● REQUIREMENT:
Only the pictures stay out; every record is to be quoted exactly.

□ □ □ □ □

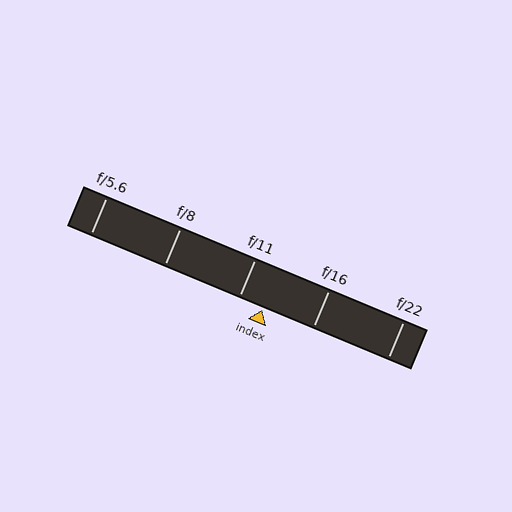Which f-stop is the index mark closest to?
The index mark is closest to f/11.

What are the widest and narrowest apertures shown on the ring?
The widest aperture shown is f/5.6 and the narrowest is f/22.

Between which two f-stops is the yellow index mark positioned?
The index mark is between f/11 and f/16.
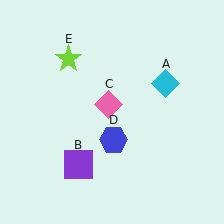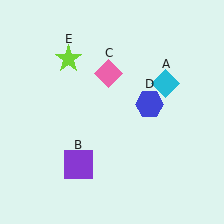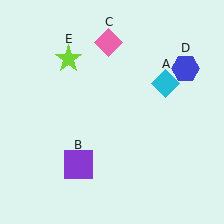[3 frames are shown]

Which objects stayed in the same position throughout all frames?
Cyan diamond (object A) and purple square (object B) and lime star (object E) remained stationary.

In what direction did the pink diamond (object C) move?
The pink diamond (object C) moved up.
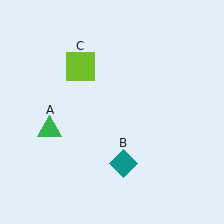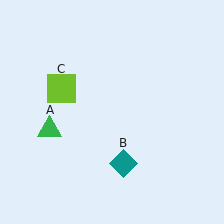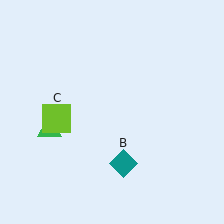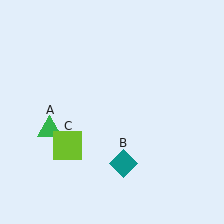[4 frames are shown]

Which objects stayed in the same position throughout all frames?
Green triangle (object A) and teal diamond (object B) remained stationary.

□ □ □ □ □

● YOUR RESPONSE:
Which f-stop is the index mark closest to?
The index mark is closest to f/11.

What are the widest and narrowest apertures shown on the ring?
The widest aperture shown is f/5.6 and the narrowest is f/22.

Between which two f-stops is the yellow index mark positioned?
The index mark is between f/11 and f/16.
[3 frames are shown]

Which objects stayed in the same position throughout all frames?
Cyan diamond (object A) and purple square (object B) and lime star (object E) remained stationary.

In what direction did the pink diamond (object C) move?
The pink diamond (object C) moved up.
[4 frames are shown]

Which objects stayed in the same position throughout all frames?
Green triangle (object A) and teal diamond (object B) remained stationary.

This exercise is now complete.